Problem to work on →
Write out every entry, unchanged. Skip any picture.

Input data →
------------
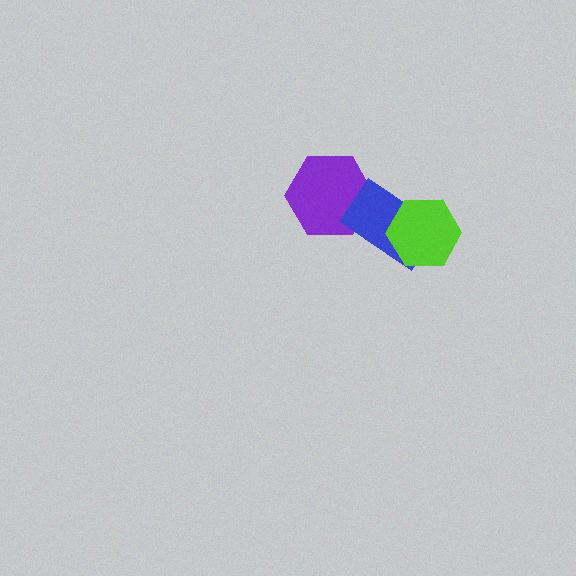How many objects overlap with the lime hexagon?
1 object overlaps with the lime hexagon.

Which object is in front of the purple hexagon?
The blue rectangle is in front of the purple hexagon.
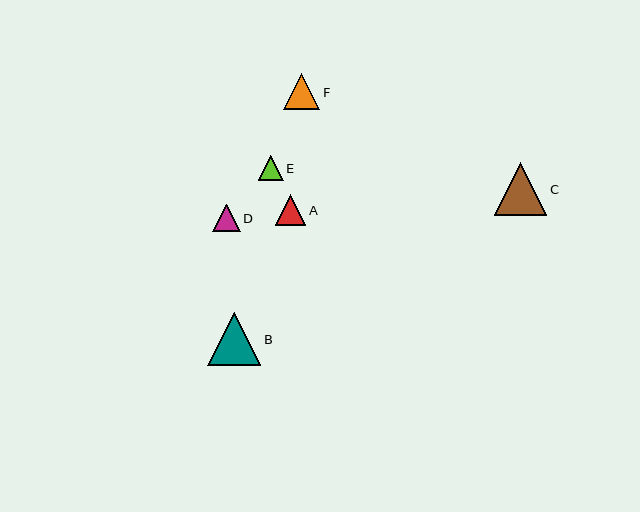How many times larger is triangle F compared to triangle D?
Triangle F is approximately 1.3 times the size of triangle D.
------------
Response to this task →
How many objects overlap with the lime hexagon?
1 object overlaps with the lime hexagon.

Which object is in front of the purple hexagon?
The blue rectangle is in front of the purple hexagon.
How many times larger is triangle F compared to triangle D?
Triangle F is approximately 1.3 times the size of triangle D.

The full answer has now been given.